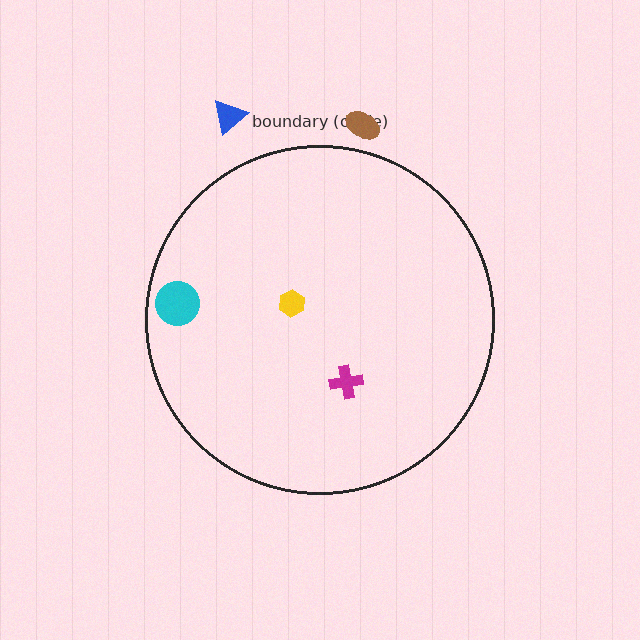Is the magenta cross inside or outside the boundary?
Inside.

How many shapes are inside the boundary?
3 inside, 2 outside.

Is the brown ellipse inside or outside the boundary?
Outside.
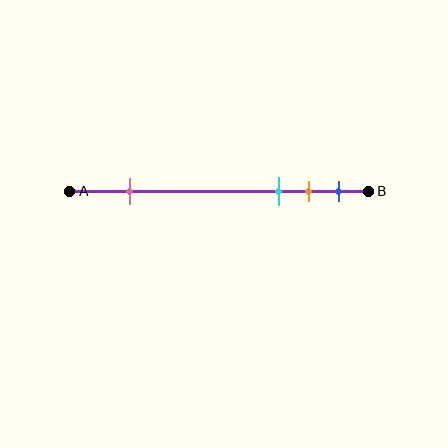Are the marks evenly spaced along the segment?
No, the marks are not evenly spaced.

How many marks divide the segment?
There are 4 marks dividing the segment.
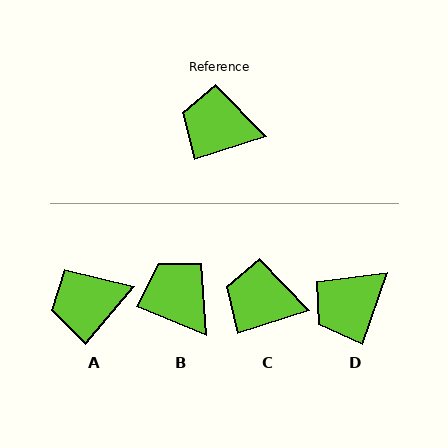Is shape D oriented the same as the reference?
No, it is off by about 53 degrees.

=-=-=-=-=

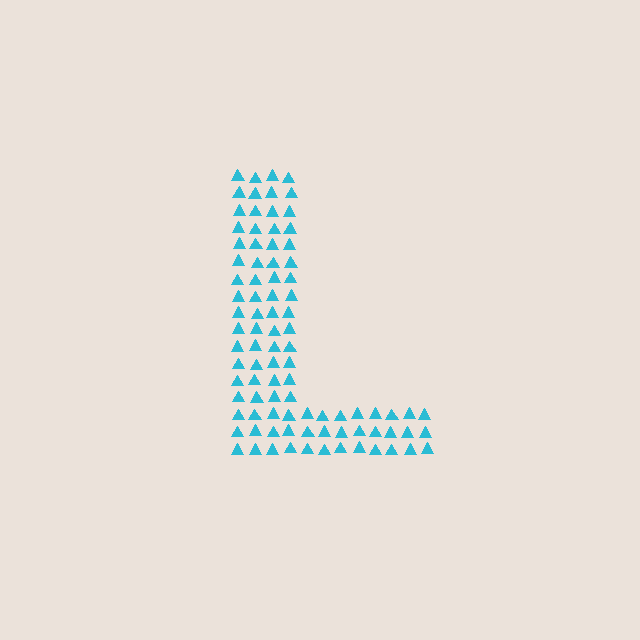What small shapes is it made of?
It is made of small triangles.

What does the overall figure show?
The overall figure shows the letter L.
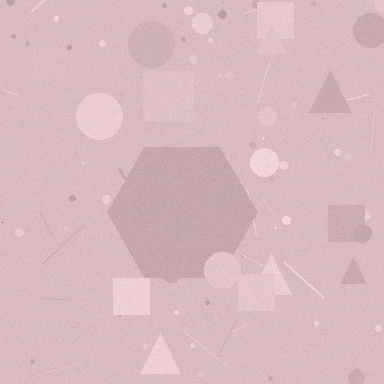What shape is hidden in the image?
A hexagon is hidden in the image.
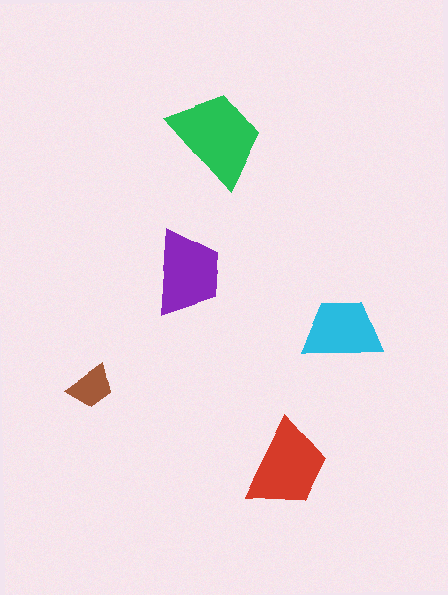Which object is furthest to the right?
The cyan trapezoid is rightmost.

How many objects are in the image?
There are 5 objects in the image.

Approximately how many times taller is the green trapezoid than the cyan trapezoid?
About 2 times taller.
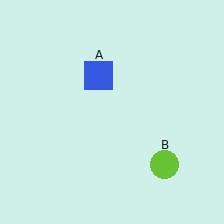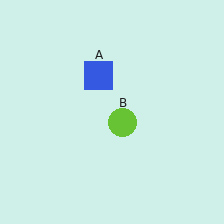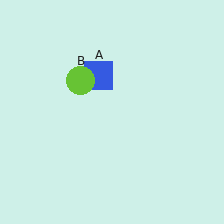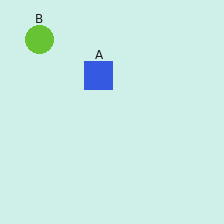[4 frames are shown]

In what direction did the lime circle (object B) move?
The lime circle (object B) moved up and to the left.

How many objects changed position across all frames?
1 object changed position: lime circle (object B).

=-=-=-=-=

## Goal of the exercise
Begin with the line that contains "What shape is hidden in the image?" and end with the line that contains "[4 frames are shown]"; write out both and all lines between exactly, but no pictures.

## Exercise output
What shape is hidden in the image?
A hexagon is hidden in the image.
Which object is furthest to the right?
The cyan trapezoid is rightmost.

How many objects are in the image?
There are 5 objects in the image.

Approximately how many times taller is the green trapezoid than the cyan trapezoid?
About 2 times taller.
[4 frames are shown]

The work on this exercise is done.